## Directions:
Pictures do not belong in the copy; restate the records below word for word.
** start Input material **
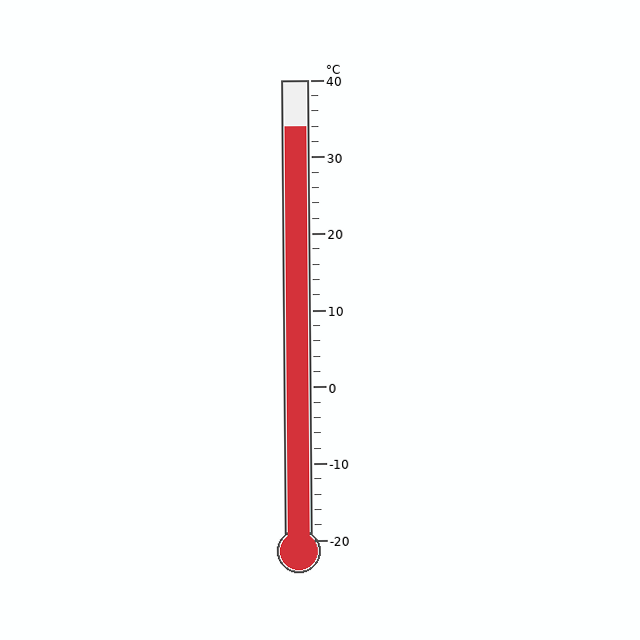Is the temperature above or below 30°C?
The temperature is above 30°C.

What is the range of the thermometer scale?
The thermometer scale ranges from -20°C to 40°C.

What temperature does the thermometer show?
** end Input material **
## Full response:
Is the temperature above or below 30°C?
The temperature is above 30°C.

What is the range of the thermometer scale?
The thermometer scale ranges from -20°C to 40°C.

What temperature does the thermometer show?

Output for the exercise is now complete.